▸ **REQUIREMENT**
Working from the material below, print the lines from the line holding "What is new in the bottom-left" through its final line, inclusive, exactly and with nothing else; pictures are excluded.

▸ **Stored data entries**
## begin

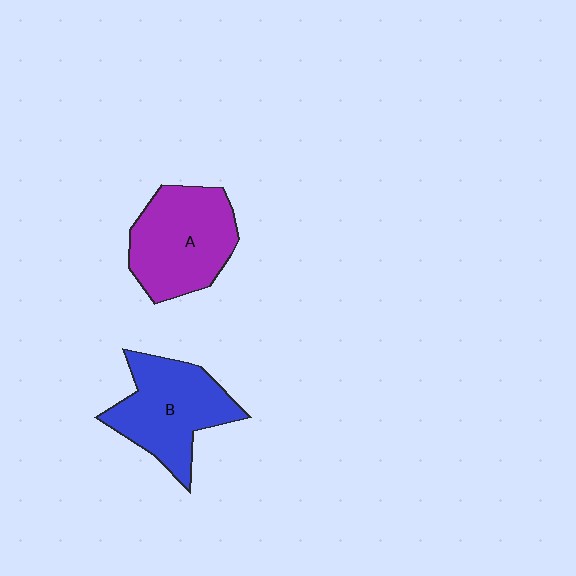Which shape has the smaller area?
Shape B (blue).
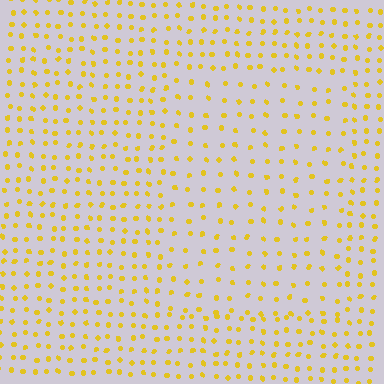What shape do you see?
I see a rectangle.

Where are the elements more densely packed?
The elements are more densely packed outside the rectangle boundary.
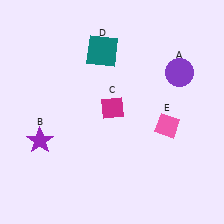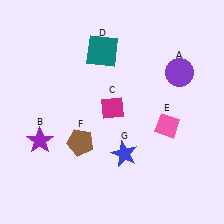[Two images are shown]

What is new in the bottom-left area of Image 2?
A brown pentagon (F) was added in the bottom-left area of Image 2.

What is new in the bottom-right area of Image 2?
A blue star (G) was added in the bottom-right area of Image 2.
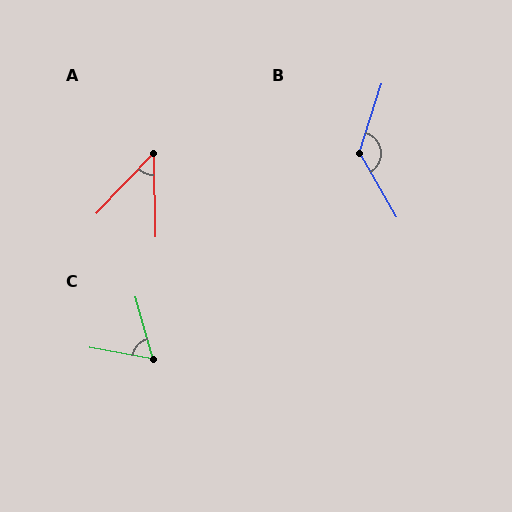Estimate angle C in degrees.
Approximately 64 degrees.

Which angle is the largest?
B, at approximately 132 degrees.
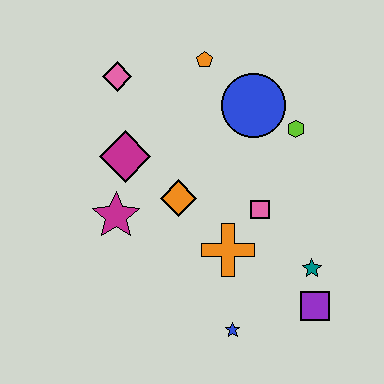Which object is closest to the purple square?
The teal star is closest to the purple square.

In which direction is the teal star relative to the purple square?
The teal star is above the purple square.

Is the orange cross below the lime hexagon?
Yes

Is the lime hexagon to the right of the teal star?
No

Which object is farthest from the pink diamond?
The purple square is farthest from the pink diamond.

## end

▸ **FULL ANSWER**
What is new in the bottom-left area of Image 2?
A brown pentagon (F) was added in the bottom-left area of Image 2.

What is new in the bottom-right area of Image 2?
A blue star (G) was added in the bottom-right area of Image 2.
Estimate angle C in degrees.
Approximately 64 degrees.

Which angle is the largest?
B, at approximately 132 degrees.
Which object is closest to the purple square?
The teal star is closest to the purple square.

In which direction is the teal star relative to the purple square?
The teal star is above the purple square.

Is the orange cross below the lime hexagon?
Yes

Is the lime hexagon to the right of the teal star?
No

Which object is farthest from the pink diamond?
The purple square is farthest from the pink diamond.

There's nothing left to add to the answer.